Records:
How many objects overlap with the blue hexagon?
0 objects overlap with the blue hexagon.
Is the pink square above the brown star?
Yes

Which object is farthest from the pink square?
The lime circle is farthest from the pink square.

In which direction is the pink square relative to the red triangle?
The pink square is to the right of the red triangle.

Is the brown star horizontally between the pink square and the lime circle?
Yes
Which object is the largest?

...

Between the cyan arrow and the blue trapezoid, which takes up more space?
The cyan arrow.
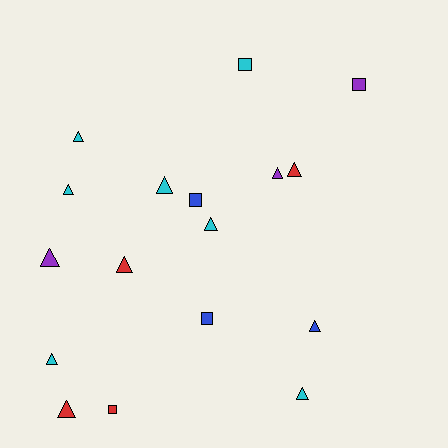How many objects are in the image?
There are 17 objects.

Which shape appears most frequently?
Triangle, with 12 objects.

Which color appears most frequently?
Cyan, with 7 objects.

--

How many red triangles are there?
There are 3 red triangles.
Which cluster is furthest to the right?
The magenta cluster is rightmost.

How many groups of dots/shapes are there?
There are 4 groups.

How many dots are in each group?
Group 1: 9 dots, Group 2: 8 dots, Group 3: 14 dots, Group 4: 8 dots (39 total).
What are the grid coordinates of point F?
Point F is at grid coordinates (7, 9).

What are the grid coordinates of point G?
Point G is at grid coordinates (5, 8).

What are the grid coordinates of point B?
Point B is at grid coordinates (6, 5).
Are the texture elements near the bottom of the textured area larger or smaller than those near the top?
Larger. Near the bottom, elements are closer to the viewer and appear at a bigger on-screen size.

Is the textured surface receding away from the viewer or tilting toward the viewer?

• _PROBLEM TO WORK ON_
Of the entries listed above, reproduce only the lines starting at the line containing "How many objects overlap" and ending at the line containing "Which object is the largest?". Include both, exactly as they stand.

• _RESULT FOR THIS TASK_
How many objects overlap with the blue hexagon?
0 objects overlap with the blue hexagon.
Is the pink square above the brown star?
Yes

Which object is farthest from the pink square?
The lime circle is farthest from the pink square.

In which direction is the pink square relative to the red triangle?
The pink square is to the right of the red triangle.

Is the brown star horizontally between the pink square and the lime circle?
Yes
Which object is the largest?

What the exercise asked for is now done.